>> begin EXTRACTED RECORDS

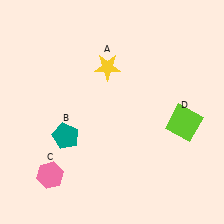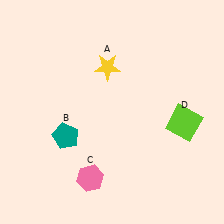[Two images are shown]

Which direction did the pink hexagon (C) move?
The pink hexagon (C) moved right.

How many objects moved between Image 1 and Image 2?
1 object moved between the two images.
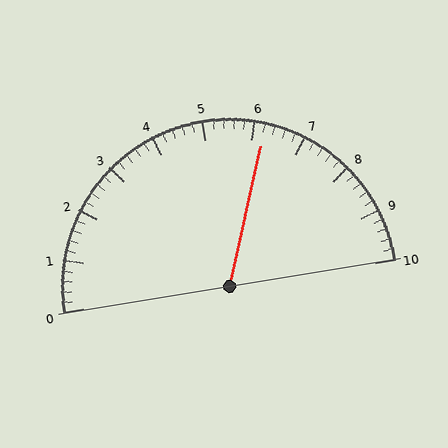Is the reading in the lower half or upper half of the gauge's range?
The reading is in the upper half of the range (0 to 10).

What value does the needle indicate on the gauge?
The needle indicates approximately 6.2.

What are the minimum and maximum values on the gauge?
The gauge ranges from 0 to 10.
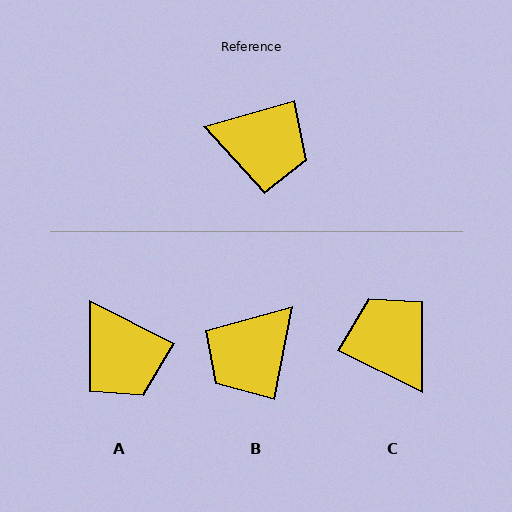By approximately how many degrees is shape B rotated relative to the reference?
Approximately 117 degrees clockwise.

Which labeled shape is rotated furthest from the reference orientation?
C, about 138 degrees away.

>> end EXTRACTED RECORDS

» PROBLEM REQUIREMENTS: Copy exactly the lines from the line containing "How many objects" through the last line of the records, both included, and omit every picture.

» TASK SOLUTION:
How many objects moved between Image 1 and Image 2?
1 object moved between the two images.
Is the reading in the lower half or upper half of the gauge's range?
The reading is in the upper half of the range (0 to 10).

What value does the needle indicate on the gauge?
The needle indicates approximately 6.2.

What are the minimum and maximum values on the gauge?
The gauge ranges from 0 to 10.
By approximately how many degrees is shape B rotated relative to the reference?
Approximately 117 degrees clockwise.

Which labeled shape is rotated furthest from the reference orientation?
C, about 138 degrees away.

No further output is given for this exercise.